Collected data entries
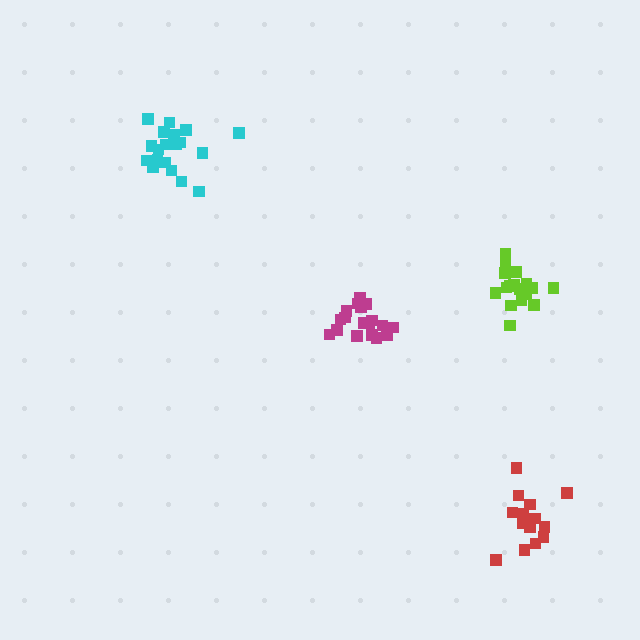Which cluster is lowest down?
The red cluster is bottommost.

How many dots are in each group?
Group 1: 18 dots, Group 2: 14 dots, Group 3: 19 dots, Group 4: 17 dots (68 total).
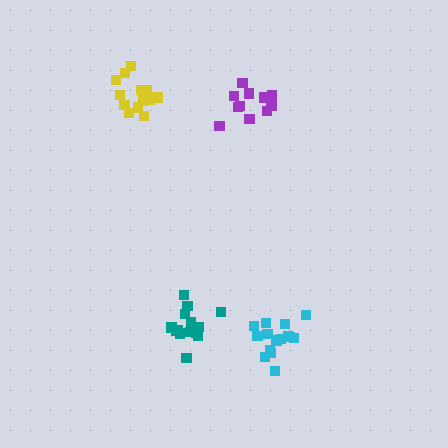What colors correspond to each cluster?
The clusters are colored: yellow, purple, teal, cyan.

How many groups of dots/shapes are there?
There are 4 groups.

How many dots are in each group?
Group 1: 13 dots, Group 2: 12 dots, Group 3: 14 dots, Group 4: 16 dots (55 total).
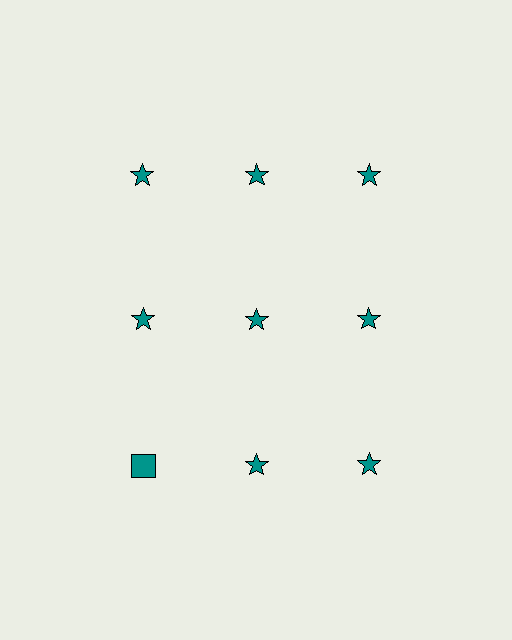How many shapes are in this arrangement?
There are 9 shapes arranged in a grid pattern.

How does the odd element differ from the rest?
It has a different shape: square instead of star.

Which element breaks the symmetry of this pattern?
The teal square in the third row, leftmost column breaks the symmetry. All other shapes are teal stars.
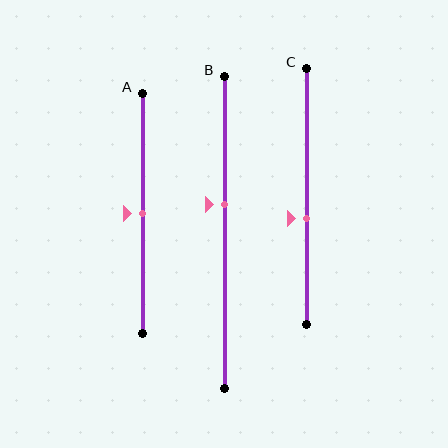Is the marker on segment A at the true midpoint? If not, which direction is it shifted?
Yes, the marker on segment A is at the true midpoint.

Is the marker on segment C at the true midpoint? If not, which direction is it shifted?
No, the marker on segment C is shifted downward by about 9% of the segment length.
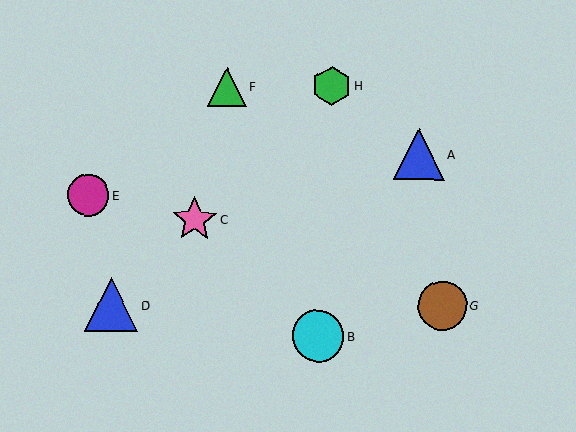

• _Instruction_: Retype all the records shown above, character for character. Omit every picture.

• _Solution for this task_:
Which cluster is lowest down?
The red cluster is bottommost.

How many dots are in each group?
Group 1: 18 dots, Group 2: 14 dots, Group 3: 19 dots, Group 4: 17 dots (68 total).
What colors correspond to each cluster?
The clusters are colored: yellow, purple, teal, cyan.

How many groups of dots/shapes are there?
There are 4 groups.

How many dots are in each group?
Group 1: 13 dots, Group 2: 12 dots, Group 3: 14 dots, Group 4: 16 dots (55 total).
How many shapes are in this arrangement?
There are 9 shapes arranged in a grid pattern.

How does the odd element differ from the rest?
It has a different shape: square instead of star.

Which element breaks the symmetry of this pattern?
The teal square in the third row, leftmost column breaks the symmetry. All other shapes are teal stars.
Is the marker on segment A at the true midpoint? If not, which direction is it shifted?
Yes, the marker on segment A is at the true midpoint.

Is the marker on segment C at the true midpoint? If not, which direction is it shifted?
No, the marker on segment C is shifted downward by about 9% of the segment length.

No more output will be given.